**The problem**
Copy every line from the one that holds "Without counting them" to the end of the records below, exactly and with nothing else, but without any pictures.

--- BEGIN Dataset entries ---

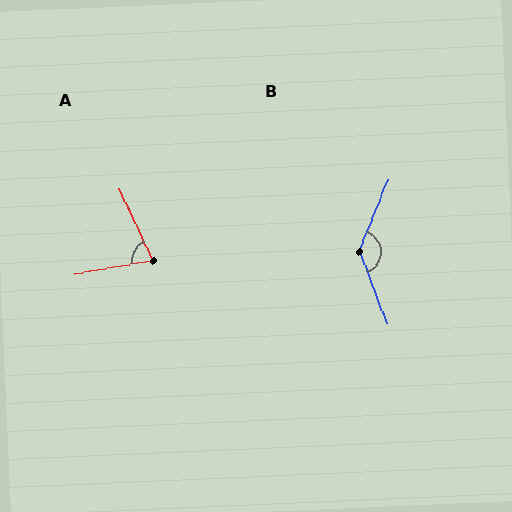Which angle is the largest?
B, at approximately 137 degrees.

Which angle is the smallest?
A, at approximately 75 degrees.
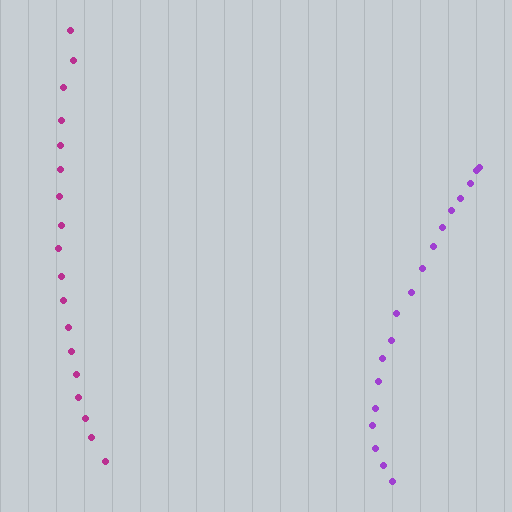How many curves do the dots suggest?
There are 2 distinct paths.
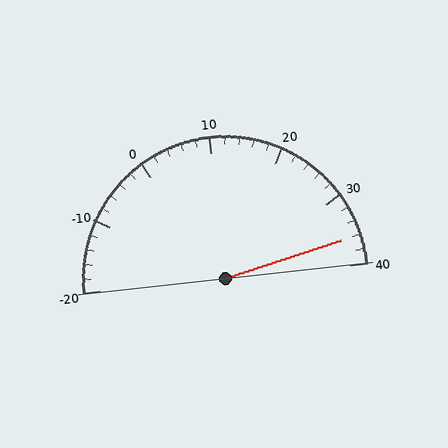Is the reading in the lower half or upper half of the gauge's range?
The reading is in the upper half of the range (-20 to 40).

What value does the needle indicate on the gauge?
The needle indicates approximately 36.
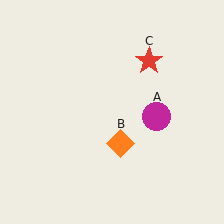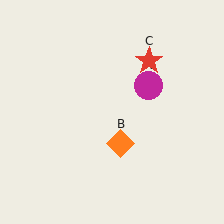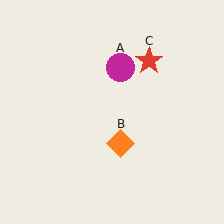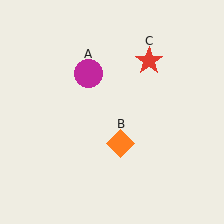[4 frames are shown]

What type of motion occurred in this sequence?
The magenta circle (object A) rotated counterclockwise around the center of the scene.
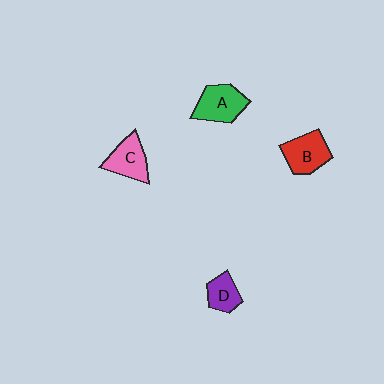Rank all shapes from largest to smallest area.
From largest to smallest: A (green), B (red), C (pink), D (purple).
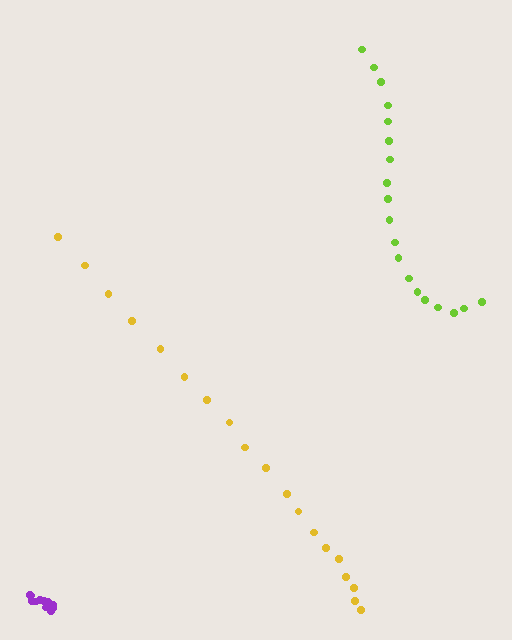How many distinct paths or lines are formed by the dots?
There are 3 distinct paths.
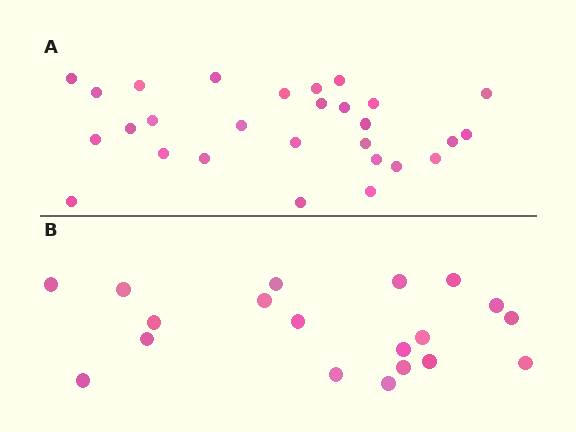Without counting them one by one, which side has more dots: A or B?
Region A (the top region) has more dots.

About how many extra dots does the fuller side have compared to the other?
Region A has roughly 8 or so more dots than region B.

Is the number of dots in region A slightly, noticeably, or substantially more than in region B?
Region A has substantially more. The ratio is roughly 1.5 to 1.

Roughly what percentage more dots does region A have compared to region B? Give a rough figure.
About 45% more.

--- END Dataset entries ---

**The solution**
Without counting them one by one, which side has more dots: A or B?
Region A (the top region) has more dots.

About how many extra dots does the fuller side have compared to the other?
Region A has roughly 8 or so more dots than region B.

Is the number of dots in region A slightly, noticeably, or substantially more than in region B?
Region A has substantially more. The ratio is roughly 1.5 to 1.

Roughly what percentage more dots does region A have compared to region B? Give a rough figure.
About 45% more.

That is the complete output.